◆ OBJECTIVE
All of the material below is to be restated word for word, apart from the pictures.
━━━━━ DATA EXTRACT ━━━━━
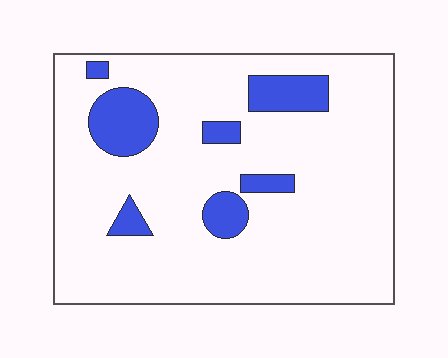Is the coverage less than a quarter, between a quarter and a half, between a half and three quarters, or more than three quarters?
Less than a quarter.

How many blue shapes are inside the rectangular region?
7.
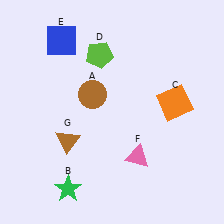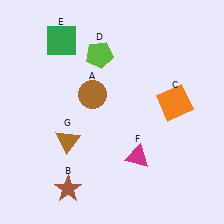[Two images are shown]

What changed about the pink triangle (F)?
In Image 1, F is pink. In Image 2, it changed to magenta.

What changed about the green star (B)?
In Image 1, B is green. In Image 2, it changed to brown.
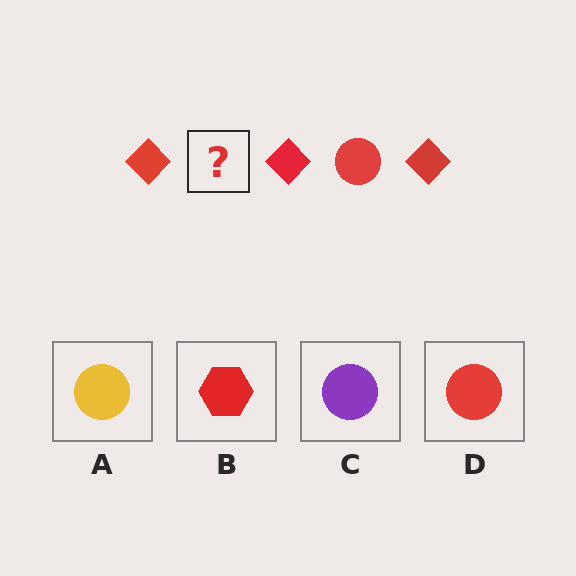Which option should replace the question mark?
Option D.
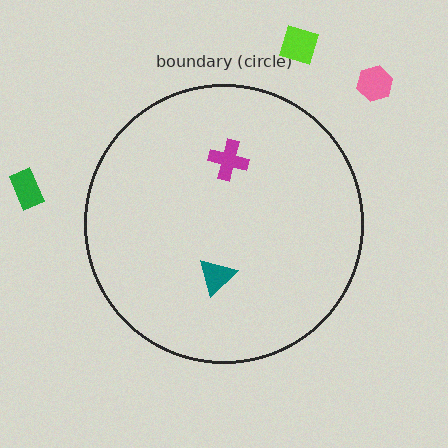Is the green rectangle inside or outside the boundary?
Outside.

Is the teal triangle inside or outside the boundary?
Inside.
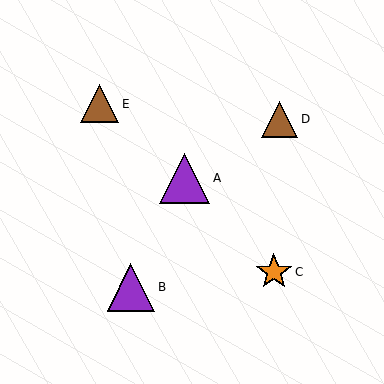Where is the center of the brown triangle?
The center of the brown triangle is at (100, 104).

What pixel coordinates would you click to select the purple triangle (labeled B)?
Click at (131, 287) to select the purple triangle B.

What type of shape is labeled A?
Shape A is a purple triangle.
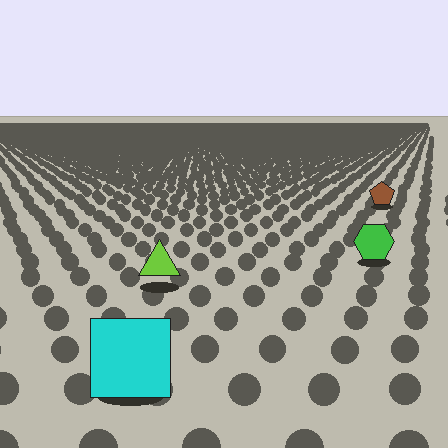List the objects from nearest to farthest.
From nearest to farthest: the cyan square, the lime triangle, the green hexagon, the brown pentagon.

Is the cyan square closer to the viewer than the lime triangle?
Yes. The cyan square is closer — you can tell from the texture gradient: the ground texture is coarser near it.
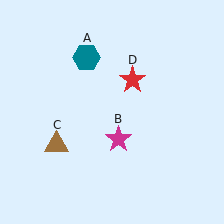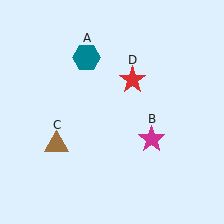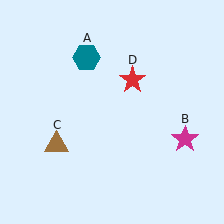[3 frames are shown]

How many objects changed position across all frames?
1 object changed position: magenta star (object B).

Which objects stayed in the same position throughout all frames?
Teal hexagon (object A) and brown triangle (object C) and red star (object D) remained stationary.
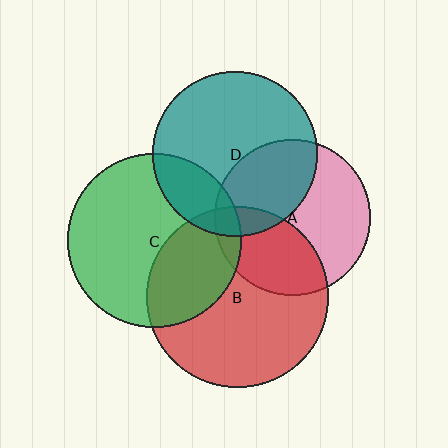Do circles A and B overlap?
Yes.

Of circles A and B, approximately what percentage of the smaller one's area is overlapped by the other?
Approximately 35%.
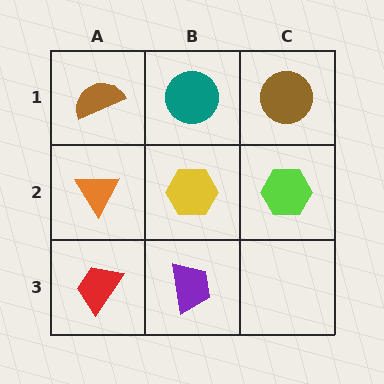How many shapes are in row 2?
3 shapes.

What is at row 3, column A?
A red trapezoid.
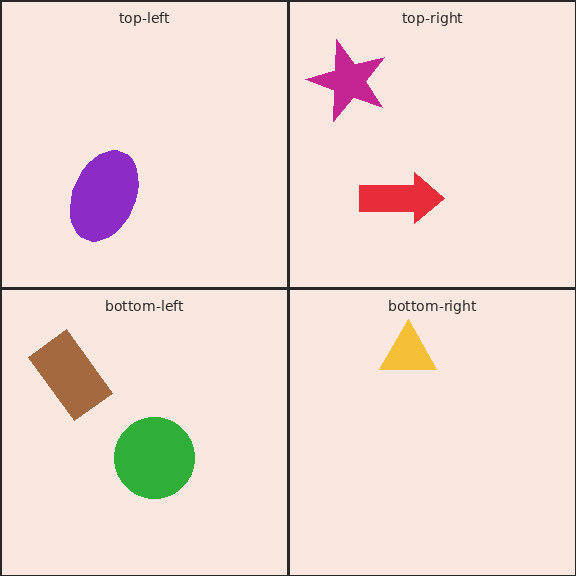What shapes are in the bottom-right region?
The yellow triangle.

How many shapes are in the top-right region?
2.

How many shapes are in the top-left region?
1.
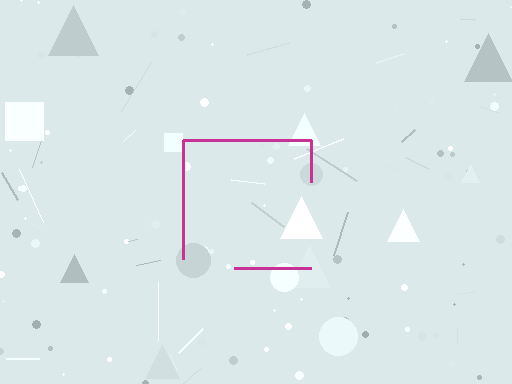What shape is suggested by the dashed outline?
The dashed outline suggests a square.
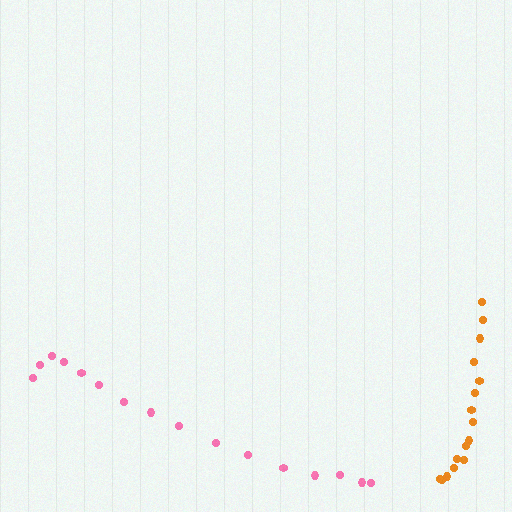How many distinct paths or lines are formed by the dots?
There are 2 distinct paths.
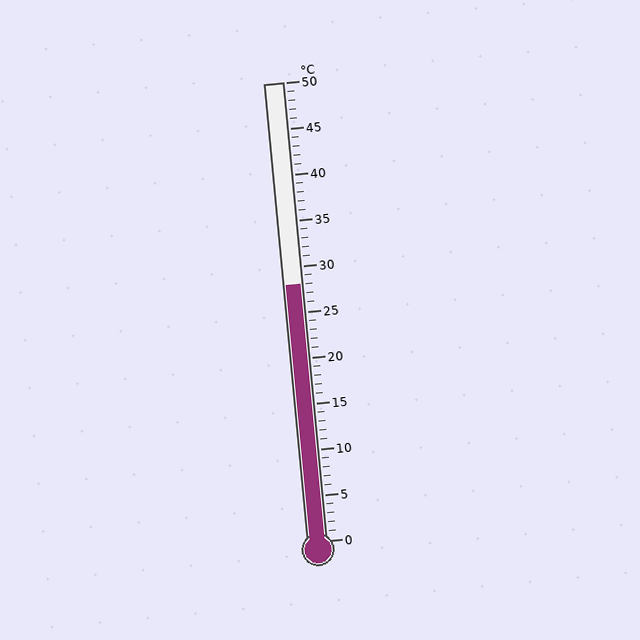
━━━━━
◆ WRITTEN SOLUTION
Is the coverage less than a quarter, between a quarter and a half, between a half and three quarters, or more than three quarters?
Less than a quarter.

How many blue shapes are inside the rectangular region?
7.
[Two images are shown]

What changed about the pink triangle (F)?
In Image 1, F is pink. In Image 2, it changed to magenta.

What changed about the green star (B)?
In Image 1, B is green. In Image 2, it changed to brown.
Which option should replace the question mark?
Option D.
Is the green rectangle inside or outside the boundary?
Outside.

Is the teal triangle inside or outside the boundary?
Inside.
Where is the center of the brown triangle?
The center of the brown triangle is at (100, 104).

What pixel coordinates would you click to select the purple triangle (labeled B)?
Click at (131, 287) to select the purple triangle B.

What type of shape is labeled A?
Shape A is a purple triangle.
List the objects from nearest to farthest.
From nearest to farthest: the cyan square, the lime triangle, the green hexagon, the brown pentagon.

Is the cyan square closer to the viewer than the lime triangle?
Yes. The cyan square is closer — you can tell from the texture gradient: the ground texture is coarser near it.
[3 frames are shown]

How many objects changed position across all frames?
1 object changed position: magenta star (object B).

Which objects stayed in the same position throughout all frames?
Teal hexagon (object A) and brown triangle (object C) and red star (object D) remained stationary.
Do circles A and B overlap?
Yes.

Of circles A and B, approximately what percentage of the smaller one's area is overlapped by the other?
Approximately 35%.
How many shapes are in row 2?
3 shapes.

What is at row 3, column A?
A red trapezoid.
What shapes are in the bottom-right region?
The yellow triangle.

How many shapes are in the top-right region?
2.

How many shapes are in the top-left region?
1.
What shape is suggested by the dashed outline?
The dashed outline suggests a square.
How many distinct paths or lines are formed by the dots?
There are 2 distinct paths.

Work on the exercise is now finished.